Records from a geometry dataset:
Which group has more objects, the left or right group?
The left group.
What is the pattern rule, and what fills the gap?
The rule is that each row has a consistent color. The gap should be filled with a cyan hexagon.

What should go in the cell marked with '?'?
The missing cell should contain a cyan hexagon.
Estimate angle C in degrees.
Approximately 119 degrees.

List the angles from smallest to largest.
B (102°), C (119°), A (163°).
--
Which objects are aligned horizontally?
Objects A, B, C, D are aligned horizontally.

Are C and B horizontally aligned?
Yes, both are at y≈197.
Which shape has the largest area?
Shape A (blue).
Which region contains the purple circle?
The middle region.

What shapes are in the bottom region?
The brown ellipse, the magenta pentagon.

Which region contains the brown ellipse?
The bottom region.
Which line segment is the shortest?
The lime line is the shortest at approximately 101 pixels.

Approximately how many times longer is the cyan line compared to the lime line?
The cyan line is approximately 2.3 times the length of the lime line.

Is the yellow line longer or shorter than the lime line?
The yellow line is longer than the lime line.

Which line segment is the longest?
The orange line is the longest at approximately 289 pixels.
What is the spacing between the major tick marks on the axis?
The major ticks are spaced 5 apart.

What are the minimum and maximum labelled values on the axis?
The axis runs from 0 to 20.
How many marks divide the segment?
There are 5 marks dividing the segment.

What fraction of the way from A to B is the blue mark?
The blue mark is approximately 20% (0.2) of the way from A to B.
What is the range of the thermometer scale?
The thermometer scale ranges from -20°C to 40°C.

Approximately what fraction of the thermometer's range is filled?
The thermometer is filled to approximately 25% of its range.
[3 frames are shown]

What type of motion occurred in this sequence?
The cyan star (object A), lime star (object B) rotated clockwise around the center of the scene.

*Exercise aim*
From the records above, give again exactly the lines running from the line with "What fraction of the way" to the line with "[3 frames are shown]", inclusive.

*Reply*
What fraction of the way from A to B is the blue mark?
The blue mark is approximately 20% (0.2) of the way from A to B.
What is the range of the thermometer scale?
The thermometer scale ranges from -20°C to 40°C.

Approximately what fraction of the thermometer's range is filled?
The thermometer is filled to approximately 25% of its range.
[3 frames are shown]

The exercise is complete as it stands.